* start *

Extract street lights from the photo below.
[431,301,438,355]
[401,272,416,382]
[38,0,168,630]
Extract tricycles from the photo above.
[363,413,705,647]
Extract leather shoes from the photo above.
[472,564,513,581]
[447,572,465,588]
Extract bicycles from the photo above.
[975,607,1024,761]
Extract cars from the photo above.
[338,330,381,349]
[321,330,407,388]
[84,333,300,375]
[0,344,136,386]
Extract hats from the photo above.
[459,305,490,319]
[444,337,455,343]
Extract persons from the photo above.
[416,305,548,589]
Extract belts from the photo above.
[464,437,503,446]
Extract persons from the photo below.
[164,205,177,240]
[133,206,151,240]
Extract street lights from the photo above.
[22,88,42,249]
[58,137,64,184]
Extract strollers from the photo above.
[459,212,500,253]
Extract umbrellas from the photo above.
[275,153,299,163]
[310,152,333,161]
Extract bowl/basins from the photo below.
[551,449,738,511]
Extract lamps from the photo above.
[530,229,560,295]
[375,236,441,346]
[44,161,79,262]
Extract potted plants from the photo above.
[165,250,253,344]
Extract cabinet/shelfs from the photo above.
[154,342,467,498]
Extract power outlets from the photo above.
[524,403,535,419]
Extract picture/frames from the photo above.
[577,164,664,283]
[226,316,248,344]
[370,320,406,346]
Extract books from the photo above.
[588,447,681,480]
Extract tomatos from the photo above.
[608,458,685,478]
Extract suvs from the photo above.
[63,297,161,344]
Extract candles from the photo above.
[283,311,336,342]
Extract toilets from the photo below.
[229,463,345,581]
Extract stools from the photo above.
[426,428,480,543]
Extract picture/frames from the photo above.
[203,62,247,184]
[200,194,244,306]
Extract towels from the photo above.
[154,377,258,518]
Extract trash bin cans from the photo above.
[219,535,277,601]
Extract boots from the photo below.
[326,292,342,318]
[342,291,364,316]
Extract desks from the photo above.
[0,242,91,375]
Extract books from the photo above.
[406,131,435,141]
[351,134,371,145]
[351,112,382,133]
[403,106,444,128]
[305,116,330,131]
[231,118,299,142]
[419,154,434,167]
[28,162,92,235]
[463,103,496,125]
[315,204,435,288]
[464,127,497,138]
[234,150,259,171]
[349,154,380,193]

* end *

Task details>
Arrange every one of the records above as a two-column CSV with the headers text and answer. Give one row per record, put the record's wording and its answer each in a single quoted field, and replace line breaks with spaces.

Reply to the task>
text,answer
"Extract street lights from the photo below.","[431,301,438,355] [401,272,416,382] [38,0,168,630]"
"Extract tricycles from the photo above.","[363,413,705,647]"
"Extract leather shoes from the photo above.","[472,564,513,581] [447,572,465,588]"
"Extract bicycles from the photo above.","[975,607,1024,761]"
"Extract cars from the photo above.","[338,330,381,349] [321,330,407,388] [84,333,300,375] [0,344,136,386]"
"Extract hats from the photo above.","[459,305,490,319] [444,337,455,343]"
"Extract persons from the photo above.","[416,305,548,589]"
"Extract belts from the photo above.","[464,437,503,446]"
"Extract persons from the photo below.","[164,205,177,240] [133,206,151,240]"
"Extract street lights from the photo above.","[22,88,42,249] [58,137,64,184]"
"Extract strollers from the photo above.","[459,212,500,253]"
"Extract umbrellas from the photo above.","[275,153,299,163] [310,152,333,161]"
"Extract bowl/basins from the photo below.","[551,449,738,511]"
"Extract lamps from the photo above.","[530,229,560,295] [375,236,441,346] [44,161,79,262]"
"Extract potted plants from the photo above.","[165,250,253,344]"
"Extract cabinet/shelfs from the photo above.","[154,342,467,498]"
"Extract power outlets from the photo above.","[524,403,535,419]"
"Extract picture/frames from the photo above.","[577,164,664,283] [226,316,248,344] [370,320,406,346]"
"Extract books from the photo above.","[588,447,681,480]"
"Extract tomatos from the photo above.","[608,458,685,478]"
"Extract suvs from the photo above.","[63,297,161,344]"
"Extract candles from the photo above.","[283,311,336,342]"
"Extract toilets from the photo below.","[229,463,345,581]"
"Extract stools from the photo above.","[426,428,480,543]"
"Extract picture/frames from the photo above.","[203,62,247,184] [200,194,244,306]"
"Extract towels from the photo above.","[154,377,258,518]"
"Extract trash bin cans from the photo above.","[219,535,277,601]"
"Extract boots from the photo below.","[326,292,342,318] [342,291,364,316]"
"Extract desks from the photo above.","[0,242,91,375]"
"Extract books from the photo above.","[406,131,435,141] [351,134,371,145] [351,112,382,133] [403,106,444,128] [305,116,330,131] [231,118,299,142] [419,154,434,167] [28,162,92,235] [463,103,496,125] [315,204,435,288] [464,127,497,138] [234,150,259,171] [349,154,380,193]"